§ PROMPT
In this exercise, the entries below include pictures. Repeat exactly the lines from the line with "What are the colors in row 2" to the line with "Which axis of", including both, but without the pictures.

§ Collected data
* * * * * * *

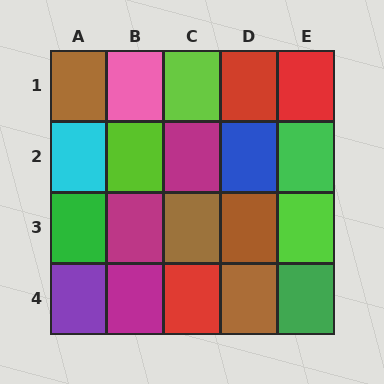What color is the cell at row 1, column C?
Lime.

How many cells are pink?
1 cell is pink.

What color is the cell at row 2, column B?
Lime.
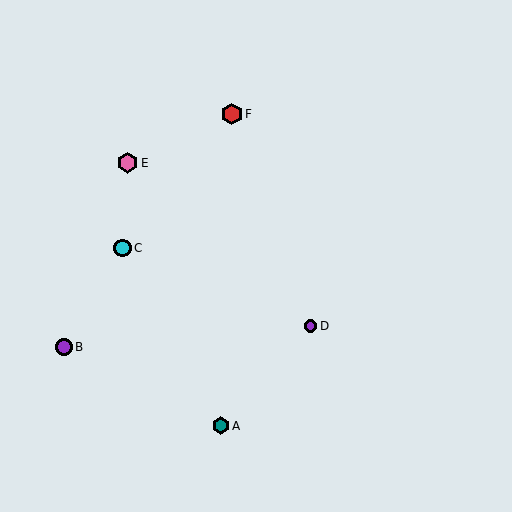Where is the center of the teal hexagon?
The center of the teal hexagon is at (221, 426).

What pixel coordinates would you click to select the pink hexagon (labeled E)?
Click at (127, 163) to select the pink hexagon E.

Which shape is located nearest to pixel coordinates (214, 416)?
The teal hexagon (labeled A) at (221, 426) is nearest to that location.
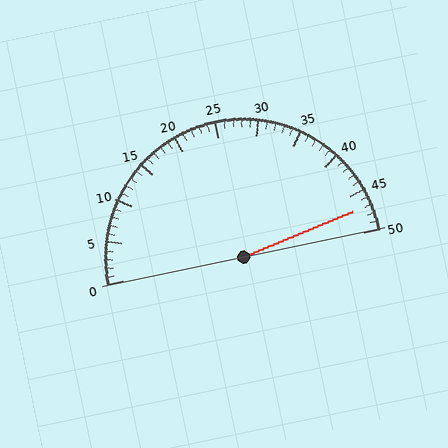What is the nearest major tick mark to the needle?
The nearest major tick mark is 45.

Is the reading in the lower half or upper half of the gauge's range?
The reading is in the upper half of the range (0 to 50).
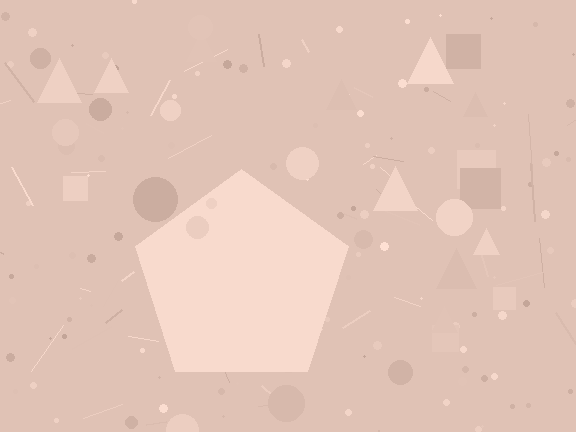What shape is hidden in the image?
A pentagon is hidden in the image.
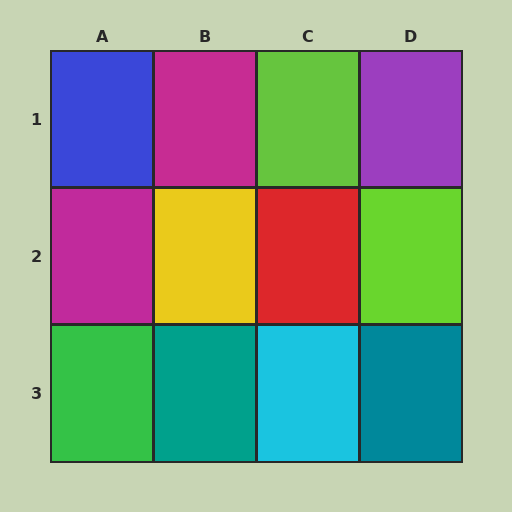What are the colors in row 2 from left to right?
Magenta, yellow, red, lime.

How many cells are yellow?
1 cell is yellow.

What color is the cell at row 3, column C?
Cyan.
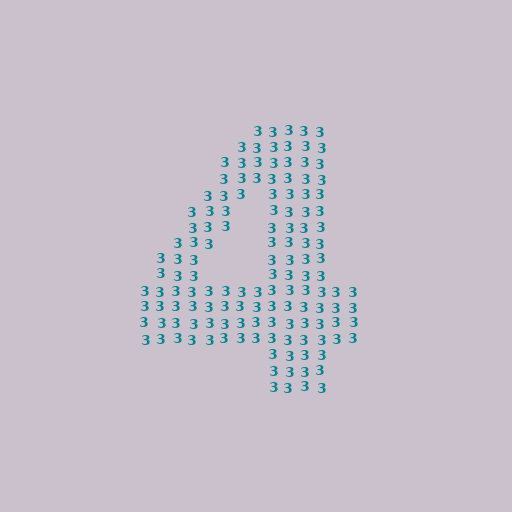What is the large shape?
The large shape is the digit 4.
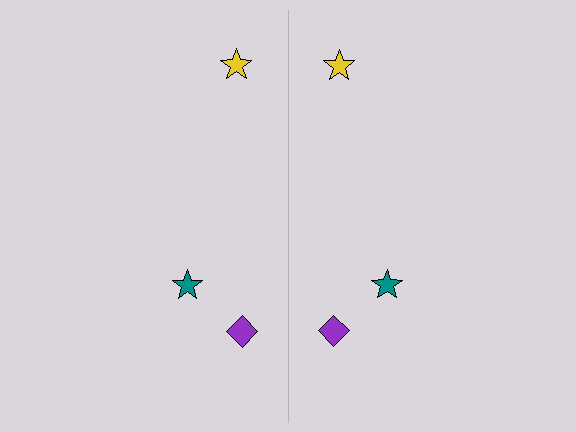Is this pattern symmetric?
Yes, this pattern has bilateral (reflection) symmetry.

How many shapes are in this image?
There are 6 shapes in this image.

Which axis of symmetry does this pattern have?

* * * * * * *

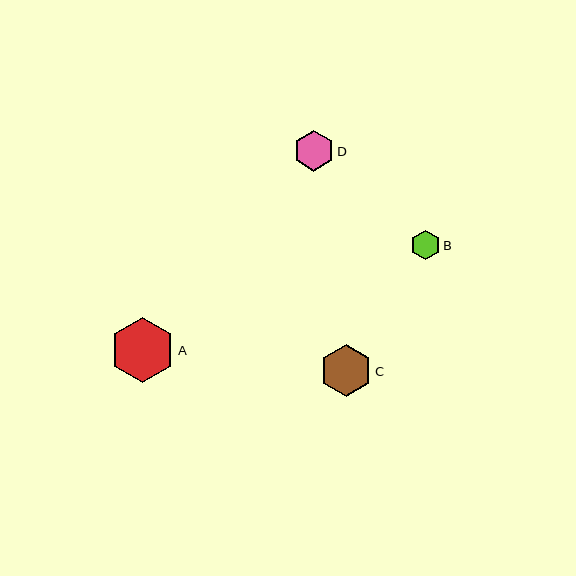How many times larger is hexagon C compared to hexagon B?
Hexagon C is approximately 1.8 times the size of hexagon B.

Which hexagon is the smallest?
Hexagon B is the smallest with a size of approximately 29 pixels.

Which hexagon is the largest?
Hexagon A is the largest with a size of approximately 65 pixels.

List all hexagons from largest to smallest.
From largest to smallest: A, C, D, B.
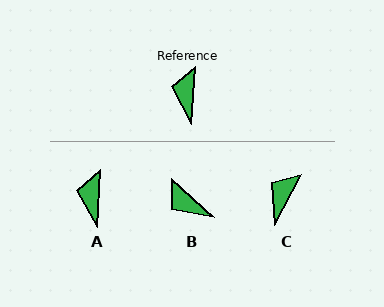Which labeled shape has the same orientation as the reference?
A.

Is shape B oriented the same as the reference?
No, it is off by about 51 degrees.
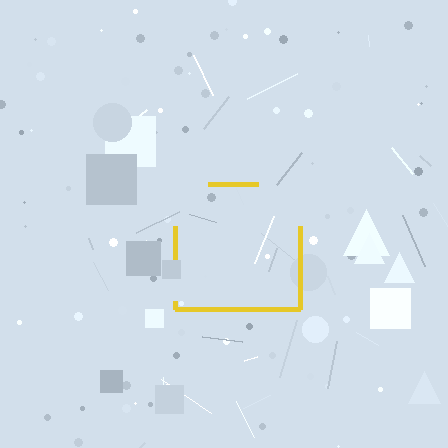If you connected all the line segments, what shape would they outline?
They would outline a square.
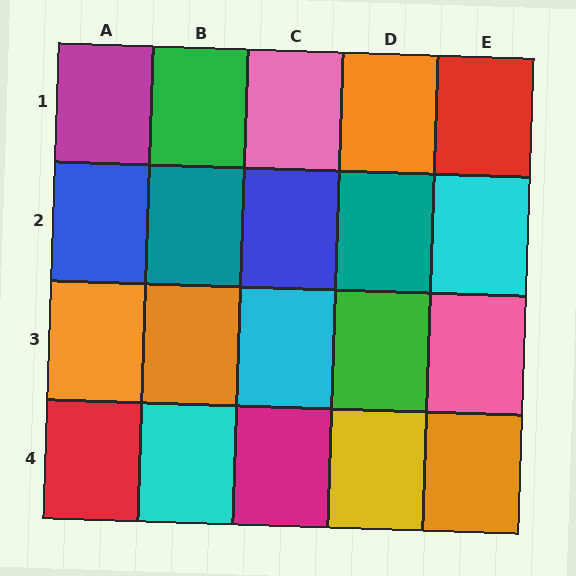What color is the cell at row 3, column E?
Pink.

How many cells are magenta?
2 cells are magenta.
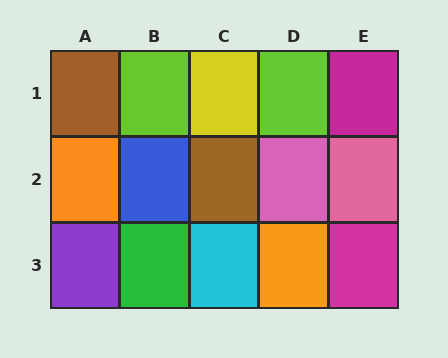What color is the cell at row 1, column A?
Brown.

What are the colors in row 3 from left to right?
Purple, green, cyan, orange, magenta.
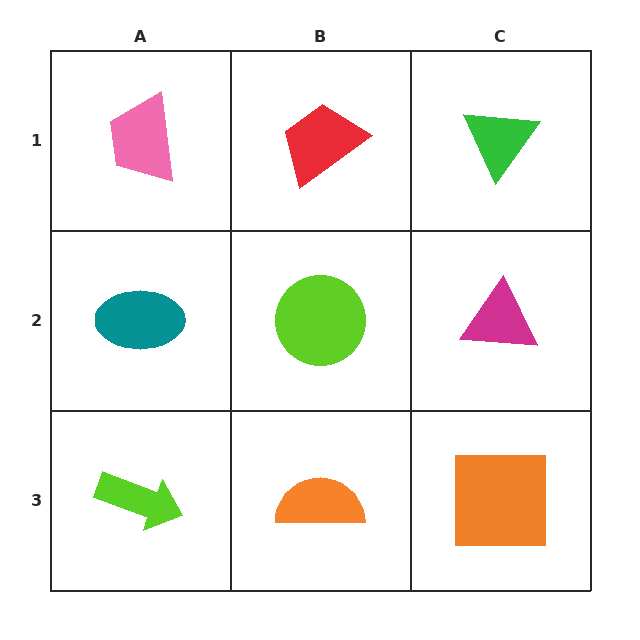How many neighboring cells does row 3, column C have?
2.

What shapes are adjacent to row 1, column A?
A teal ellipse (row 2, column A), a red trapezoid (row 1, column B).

* * * * * * *

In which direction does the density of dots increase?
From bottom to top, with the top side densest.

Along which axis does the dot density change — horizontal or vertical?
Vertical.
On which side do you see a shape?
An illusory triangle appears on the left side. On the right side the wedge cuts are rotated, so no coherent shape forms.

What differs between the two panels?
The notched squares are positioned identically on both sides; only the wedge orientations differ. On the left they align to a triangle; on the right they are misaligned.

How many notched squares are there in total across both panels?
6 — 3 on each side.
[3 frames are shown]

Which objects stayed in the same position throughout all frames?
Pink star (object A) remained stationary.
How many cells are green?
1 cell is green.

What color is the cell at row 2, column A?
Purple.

* * * * * * *

§ FINAL ANSWER
What are the colors in row 2 from left to right?
Magenta, yellow, red, lime.

How many cells are yellow?
1 cell is yellow.

What color is the cell at row 3, column C?
Cyan.
What is the large shape?
The large shape is the digit 4.
Is this pattern symmetric?
Yes, this pattern has bilateral (reflection) symmetry.

How many shapes are in this image?
There are 6 shapes in this image.

Which axis of symmetry does this pattern have?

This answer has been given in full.